● **Task instructions**
Leave out all pictures and give back precisely the lines from the line with "What geometric figure" to the line with "What shape is hidden in the image?", including those two lines.

● **Working data**

====

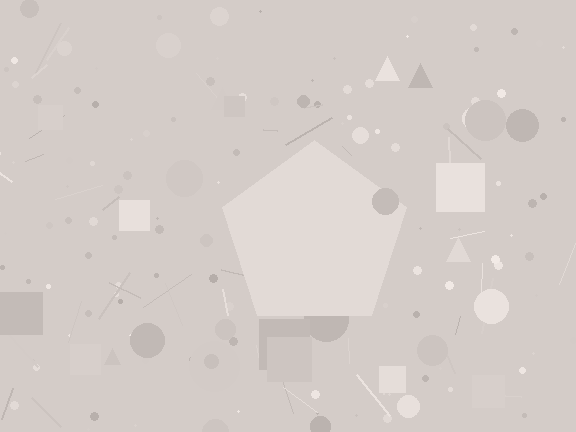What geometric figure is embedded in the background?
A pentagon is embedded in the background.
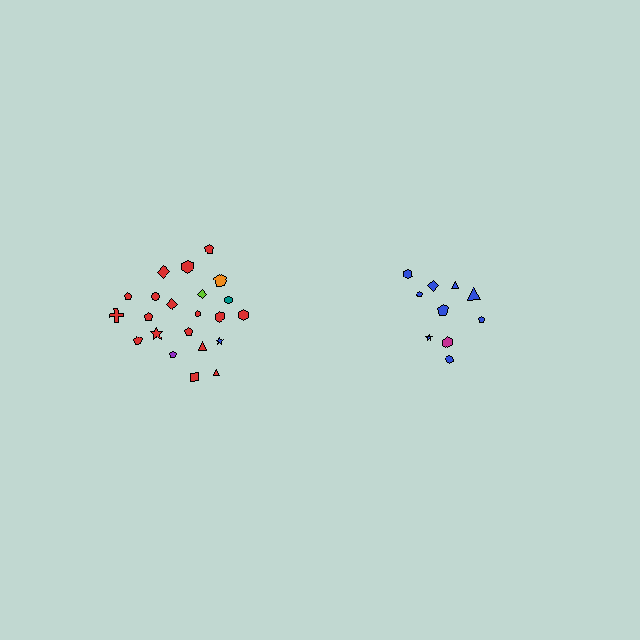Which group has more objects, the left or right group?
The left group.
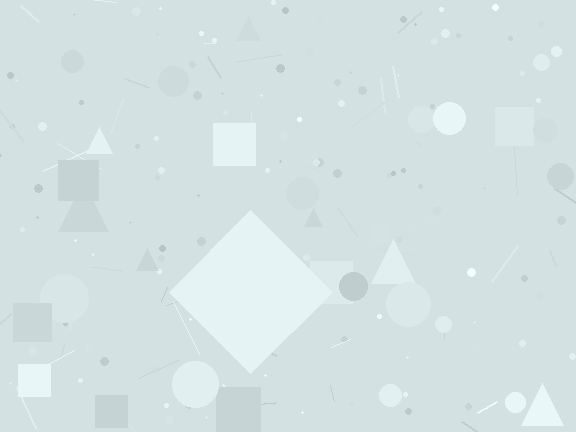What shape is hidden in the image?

====

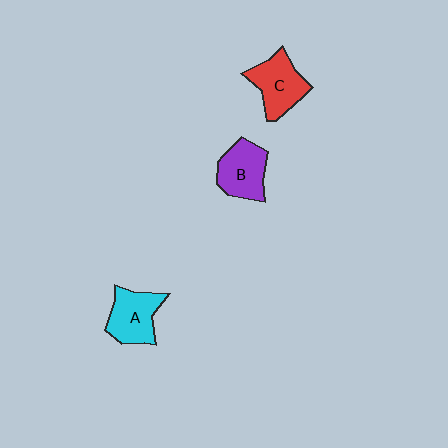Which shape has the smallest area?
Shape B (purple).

====

● **Task answer**
What geometric figure is embedded in the background?
A pentagon is embedded in the background.
Which group has more objects, the left or right group?
The left group.
What shape is hidden in the image?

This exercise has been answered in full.